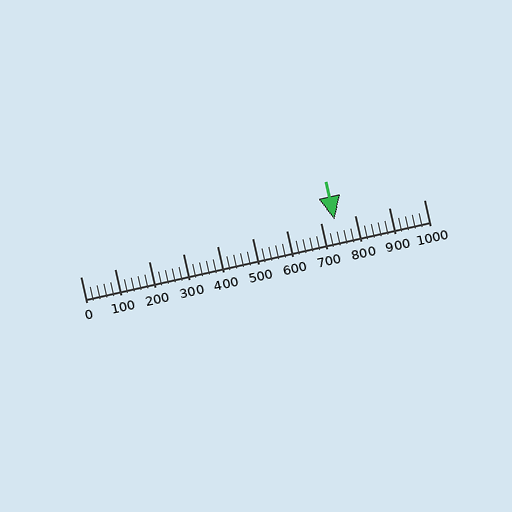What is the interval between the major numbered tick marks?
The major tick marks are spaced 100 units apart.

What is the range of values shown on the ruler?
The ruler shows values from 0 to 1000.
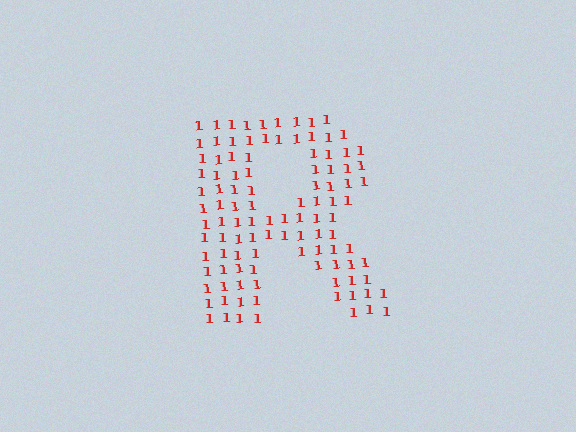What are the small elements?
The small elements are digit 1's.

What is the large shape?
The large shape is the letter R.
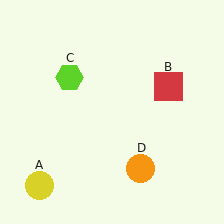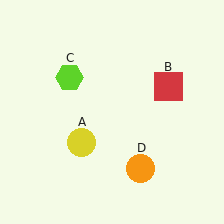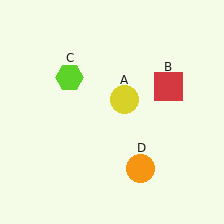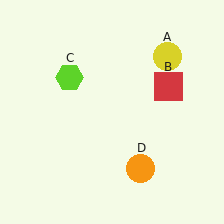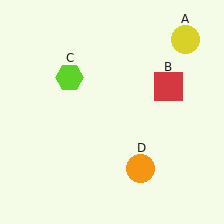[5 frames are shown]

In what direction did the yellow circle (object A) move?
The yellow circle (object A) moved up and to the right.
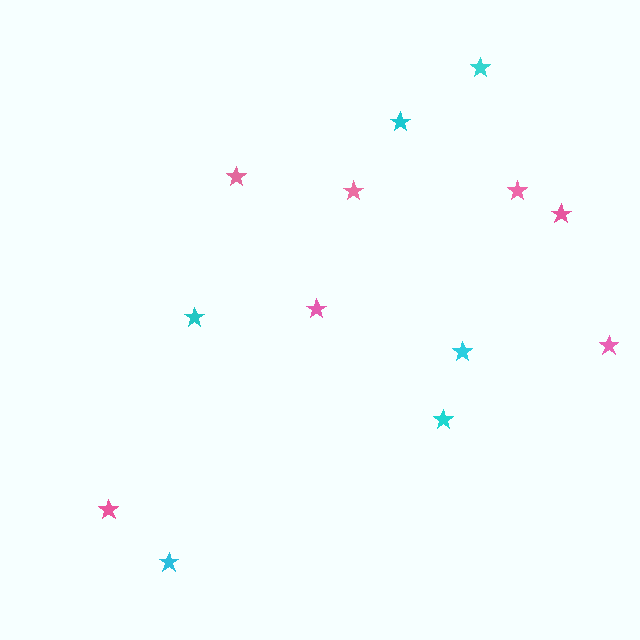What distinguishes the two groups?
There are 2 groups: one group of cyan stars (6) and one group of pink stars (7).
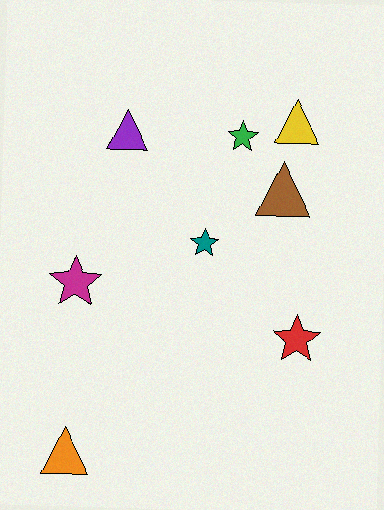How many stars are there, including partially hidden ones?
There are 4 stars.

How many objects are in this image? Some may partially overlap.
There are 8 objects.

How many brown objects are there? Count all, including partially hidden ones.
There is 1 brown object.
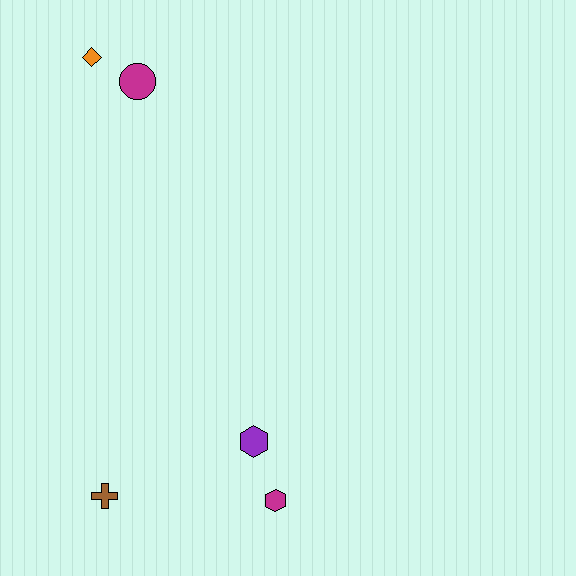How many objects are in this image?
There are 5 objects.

==========

Exercise brief: Transcribe each line above verbatim, with the pictures left out.

Answer to the exercise:
What is the interval between the major numbered tick marks?
The major tick marks are spaced 100 units apart.

What is the range of values shown on the ruler?
The ruler shows values from 0 to 1000.
What are the small elements?
The small elements are digit 1's.

What is the large shape?
The large shape is the letter R.
[5 frames are shown]

In what direction did the yellow circle (object A) move?
The yellow circle (object A) moved up and to the right.
What distinguishes the two groups?
There are 2 groups: one group of cyan stars (6) and one group of pink stars (7).
How many stars are there, including partially hidden ones?
There are 4 stars.

How many objects are in this image? Some may partially overlap.
There are 8 objects.

How many brown objects are there? Count all, including partially hidden ones.
There is 1 brown object.
How many objects are in this image?
There are 5 objects.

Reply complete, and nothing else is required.